* _AIM_
Reproduce the records. Keep every word exact and include no images.

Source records
========

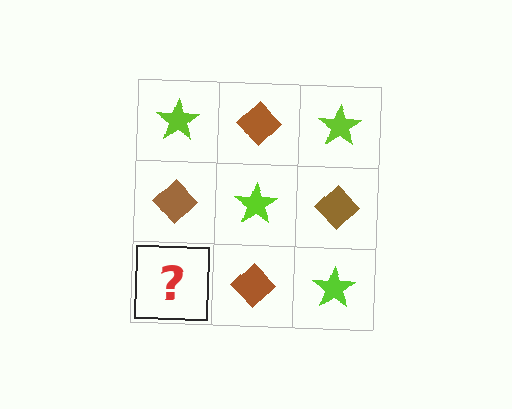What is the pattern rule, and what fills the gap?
The rule is that it alternates lime star and brown diamond in a checkerboard pattern. The gap should be filled with a lime star.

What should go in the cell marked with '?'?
The missing cell should contain a lime star.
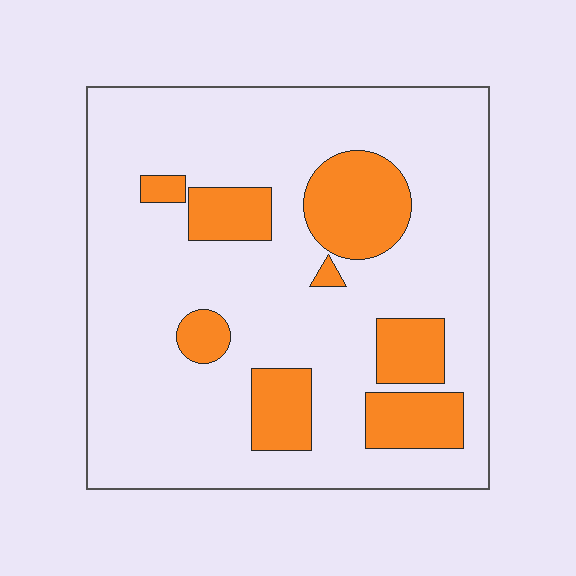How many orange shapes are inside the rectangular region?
8.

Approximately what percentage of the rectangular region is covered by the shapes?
Approximately 20%.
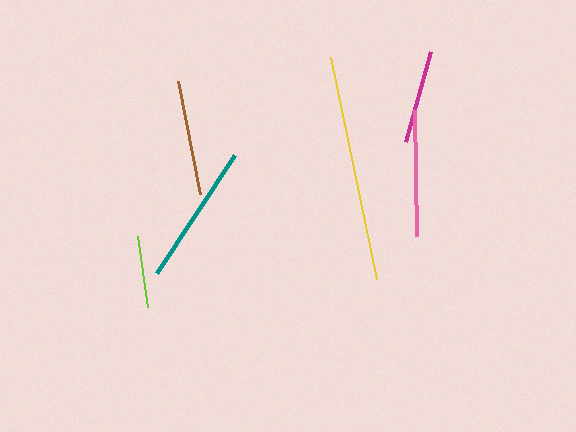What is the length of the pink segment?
The pink segment is approximately 125 pixels long.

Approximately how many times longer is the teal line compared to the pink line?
The teal line is approximately 1.1 times the length of the pink line.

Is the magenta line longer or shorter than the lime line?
The magenta line is longer than the lime line.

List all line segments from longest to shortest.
From longest to shortest: yellow, teal, pink and brown (about equal), magenta, lime.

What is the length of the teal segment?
The teal segment is approximately 142 pixels long.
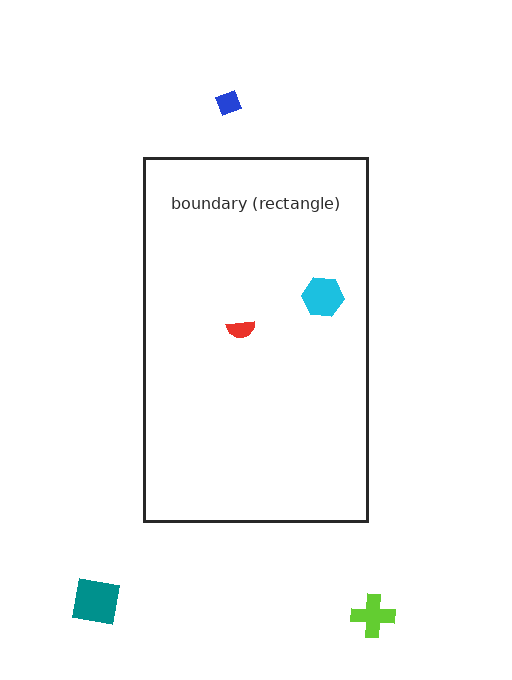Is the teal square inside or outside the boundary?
Outside.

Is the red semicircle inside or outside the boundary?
Inside.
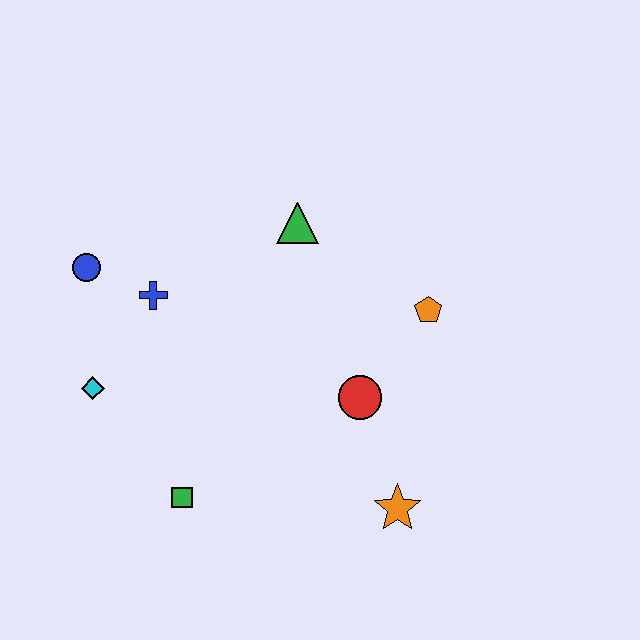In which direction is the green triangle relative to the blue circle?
The green triangle is to the right of the blue circle.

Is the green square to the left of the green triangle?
Yes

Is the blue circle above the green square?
Yes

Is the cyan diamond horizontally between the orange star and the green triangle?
No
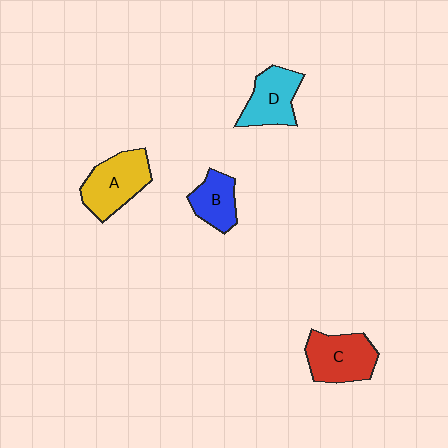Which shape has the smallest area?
Shape B (blue).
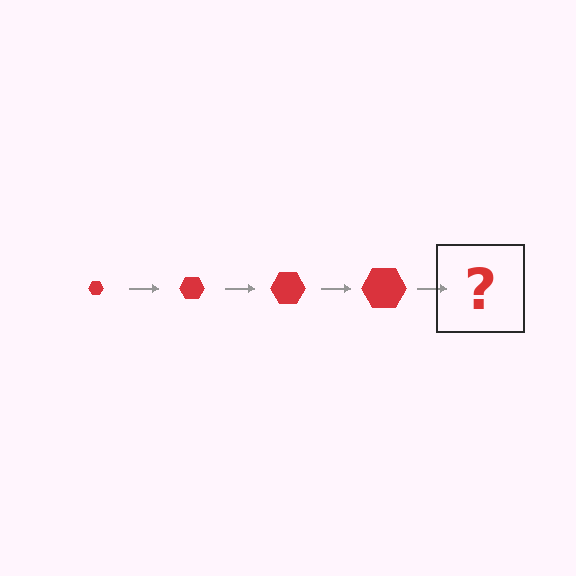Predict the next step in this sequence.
The next step is a red hexagon, larger than the previous one.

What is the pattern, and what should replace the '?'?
The pattern is that the hexagon gets progressively larger each step. The '?' should be a red hexagon, larger than the previous one.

========

* _WRITTEN RESPONSE_
What is the pattern rule, and what fills the gap?
The rule is that it alternates lime star and brown diamond in a checkerboard pattern. The gap should be filled with a lime star.

What should go in the cell marked with '?'?
The missing cell should contain a lime star.
How many orange shapes are inside the rectangular region?
8.

Approximately what percentage of the rectangular region is covered by the shapes?
Approximately 20%.
What is the length of the pink segment?
The pink segment is approximately 125 pixels long.

Approximately how many times longer is the teal line compared to the pink line?
The teal line is approximately 1.1 times the length of the pink line.

Is the magenta line longer or shorter than the lime line?
The magenta line is longer than the lime line.

List all line segments from longest to shortest.
From longest to shortest: yellow, teal, pink and brown (about equal), magenta, lime.

What is the length of the teal segment?
The teal segment is approximately 142 pixels long.
Is the teal square inside or outside the boundary?
Outside.

Is the red semicircle inside or outside the boundary?
Inside.
In which direction is the green triangle relative to the blue circle?
The green triangle is to the right of the blue circle.

Is the green square to the left of the green triangle?
Yes

Is the blue circle above the green square?
Yes

Is the cyan diamond horizontally between the orange star and the green triangle?
No
Which shape has the smallest area?
Shape B (blue).
Predict the next step in this sequence.
The next step is a red hexagon, larger than the previous one.

What is the pattern, and what should replace the '?'?
The pattern is that the hexagon gets progressively larger each step. The '?' should be a red hexagon, larger than the previous one.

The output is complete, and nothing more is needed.